● Instructions to follow:
Write the data below out exactly as it stands. Do not include the pictures.

● Records supplied:
— Start —

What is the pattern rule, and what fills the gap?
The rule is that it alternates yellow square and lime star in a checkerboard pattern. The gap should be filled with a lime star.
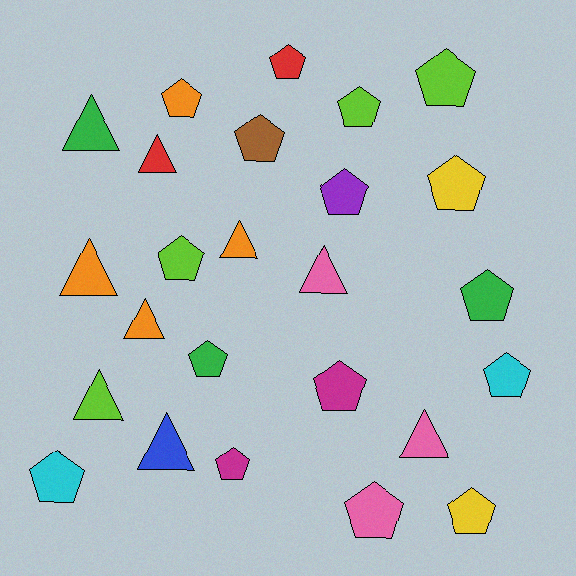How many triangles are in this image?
There are 9 triangles.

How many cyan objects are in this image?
There are 2 cyan objects.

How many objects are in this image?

— End —

● Full answer:
What is the pattern rule, and what fills the gap?
The rule is that it alternates yellow square and lime star in a checkerboard pattern. The gap should be filled with a lime star.
How many triangles are in this image?
There are 9 triangles.

How many cyan objects are in this image?
There are 2 cyan objects.

How many objects are in this image?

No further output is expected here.